To be done:
Below is a block of records; reproduce all of them exactly and leave out any pictures.
>> start
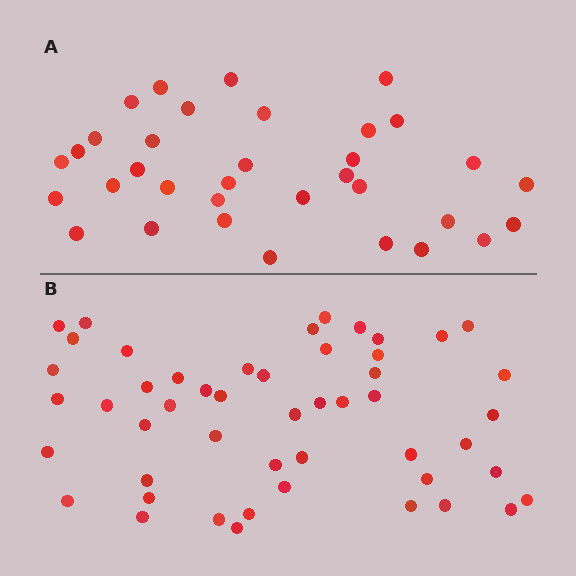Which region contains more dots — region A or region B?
Region B (the bottom region) has more dots.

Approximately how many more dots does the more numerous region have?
Region B has approximately 15 more dots than region A.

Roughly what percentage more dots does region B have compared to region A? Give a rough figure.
About 45% more.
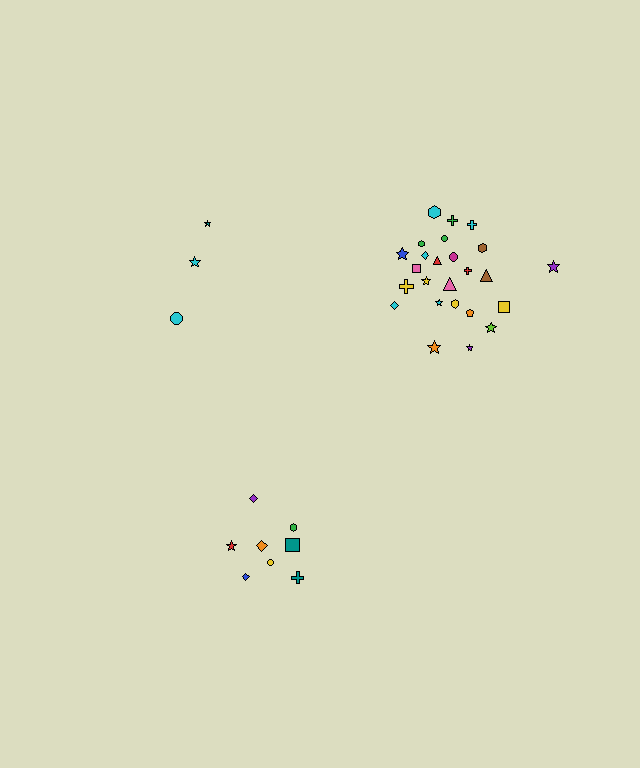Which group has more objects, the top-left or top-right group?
The top-right group.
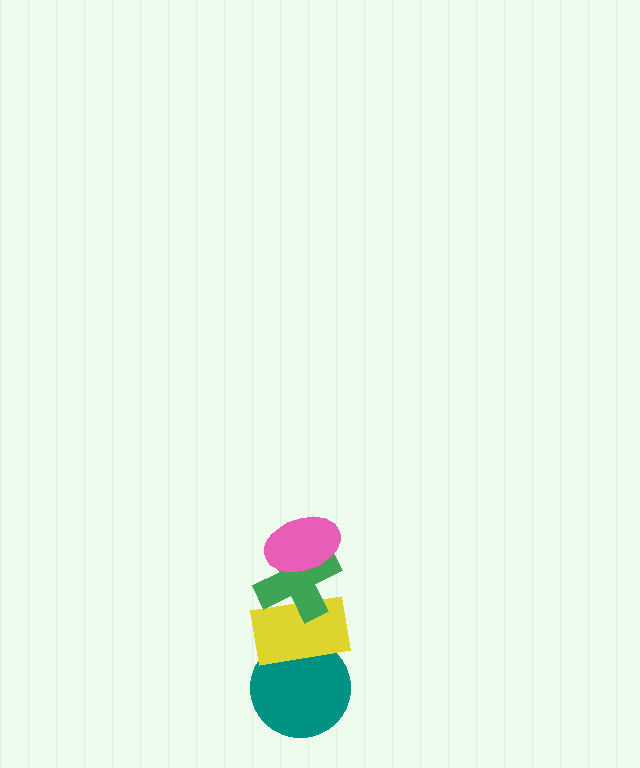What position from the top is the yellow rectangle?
The yellow rectangle is 3rd from the top.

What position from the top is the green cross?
The green cross is 2nd from the top.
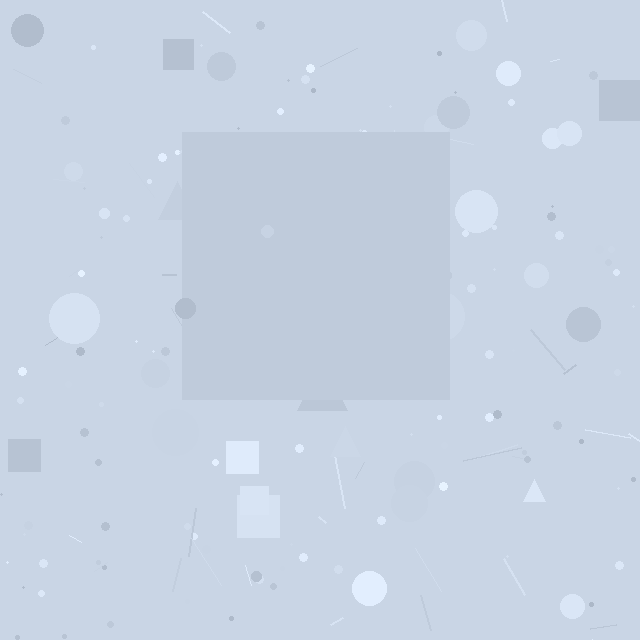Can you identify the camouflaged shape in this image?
The camouflaged shape is a square.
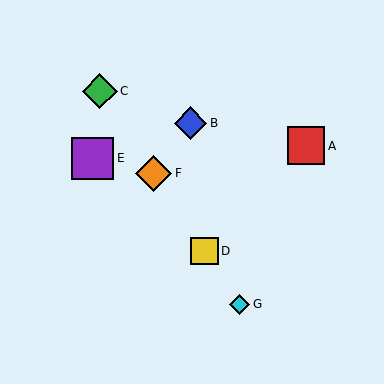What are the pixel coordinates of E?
Object E is at (93, 158).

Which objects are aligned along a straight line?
Objects C, D, F, G are aligned along a straight line.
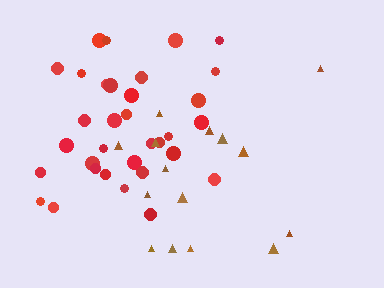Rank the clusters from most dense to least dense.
red, brown.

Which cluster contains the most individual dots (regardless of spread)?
Red (33).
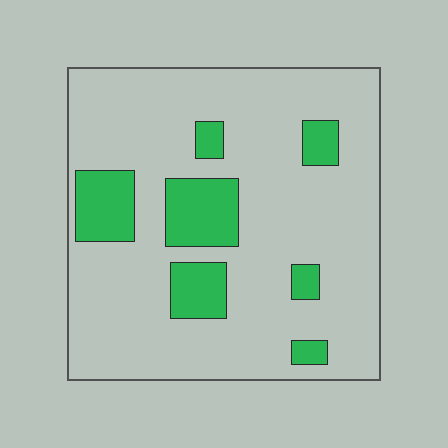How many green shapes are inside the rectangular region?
7.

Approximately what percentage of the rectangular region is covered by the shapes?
Approximately 20%.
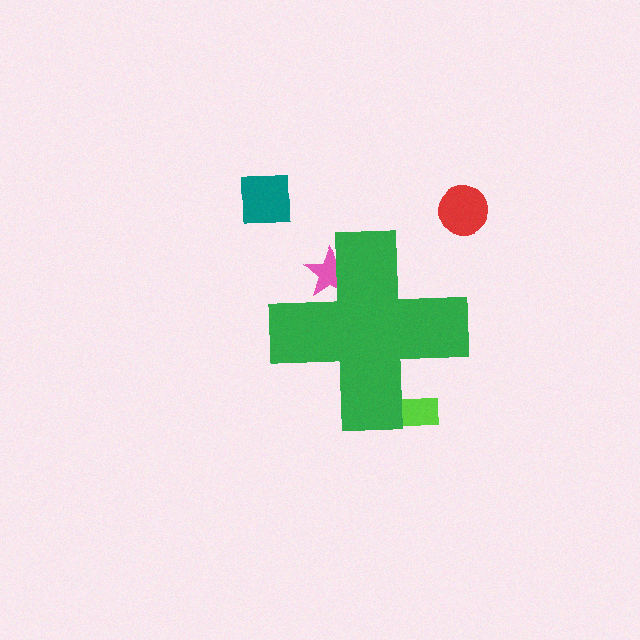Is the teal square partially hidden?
No, the teal square is fully visible.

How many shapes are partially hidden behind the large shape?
2 shapes are partially hidden.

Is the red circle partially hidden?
No, the red circle is fully visible.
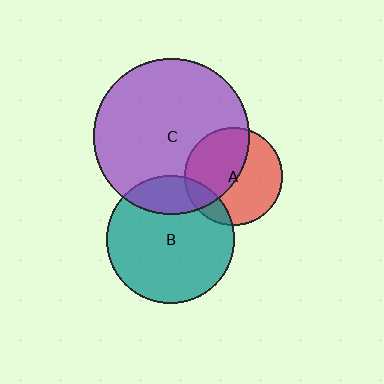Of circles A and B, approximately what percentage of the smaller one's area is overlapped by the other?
Approximately 15%.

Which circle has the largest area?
Circle C (purple).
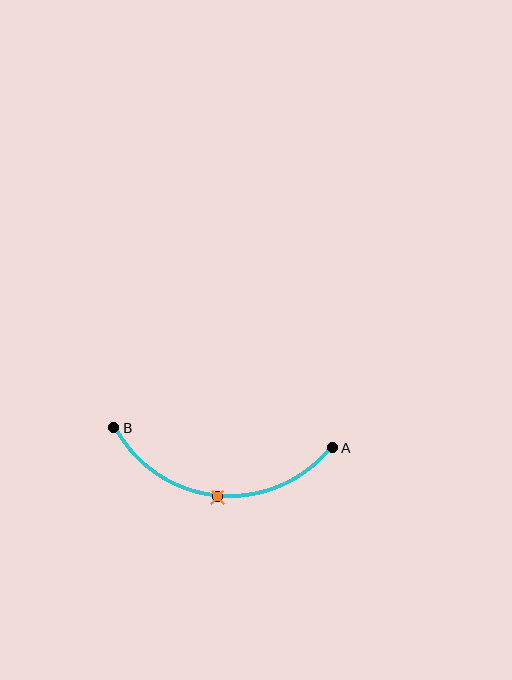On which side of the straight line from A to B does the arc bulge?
The arc bulges below the straight line connecting A and B.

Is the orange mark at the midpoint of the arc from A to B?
Yes. The orange mark lies on the arc at equal arc-length from both A and B — it is the arc midpoint.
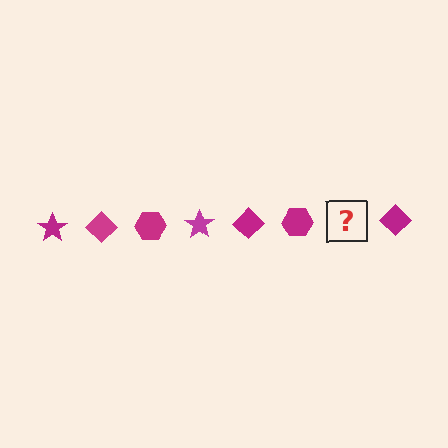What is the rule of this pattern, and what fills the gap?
The rule is that the pattern cycles through star, diamond, hexagon shapes in magenta. The gap should be filled with a magenta star.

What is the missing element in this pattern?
The missing element is a magenta star.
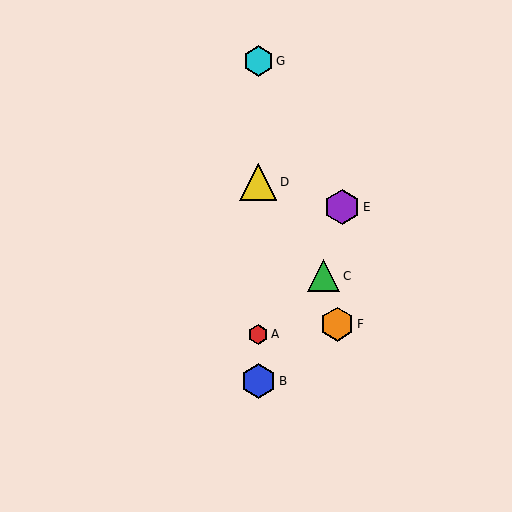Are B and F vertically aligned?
No, B is at x≈258 and F is at x≈337.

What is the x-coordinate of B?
Object B is at x≈258.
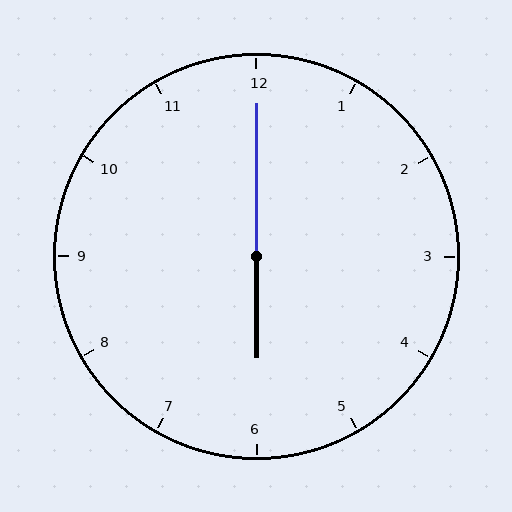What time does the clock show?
6:00.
>> end
Output:
Which region contains more dots — region A or region B?
Region B (the bottom region) has more dots.

Approximately how many more dots does the more numerous region have?
Region B has approximately 15 more dots than region A.

Roughly what percentage more dots does region B have compared to region A? Give a rough figure.
About 45% more.
Which group has more objects, the top-left or top-right group?
The top-right group.
What position from the top is the yellow rectangle?
The yellow rectangle is 3rd from the top.

What position from the top is the green cross?
The green cross is 2nd from the top.
Can you identify the camouflaged shape in this image?
The camouflaged shape is a square.
What are the pixel coordinates of E?
Object E is at (93, 158).

Which objects are aligned along a straight line?
Objects C, D, F, G are aligned along a straight line.
Rank the clusters from most dense to least dense.
red, brown.

Which cluster contains the most individual dots (regardless of spread)?
Red (33).
How many green shapes are inside the rectangular region?
7.

Approximately what percentage of the rectangular region is covered by the shapes?
Approximately 20%.
Is the teal square partially hidden?
No, the teal square is fully visible.

How many shapes are partially hidden behind the large shape?
2 shapes are partially hidden.

Is the red circle partially hidden?
No, the red circle is fully visible.
Of circles A and B, approximately what percentage of the smaller one's area is overlapped by the other?
Approximately 15%.

Which circle has the largest area?
Circle C (purple).
On which side of the straight line from A to B does the arc bulge?
The arc bulges below the straight line connecting A and B.

Is the orange mark at the midpoint of the arc from A to B?
Yes. The orange mark lies on the arc at equal arc-length from both A and B — it is the arc midpoint.
What is the rule of this pattern, and what fills the gap?
The rule is that the pattern cycles through star, diamond, hexagon shapes in magenta. The gap should be filled with a magenta star.

What is the missing element in this pattern?
The missing element is a magenta star.
Are B and F vertically aligned?
No, B is at x≈258 and F is at x≈337.

What is the x-coordinate of B?
Object B is at x≈258.
What time does the clock show?
6:00.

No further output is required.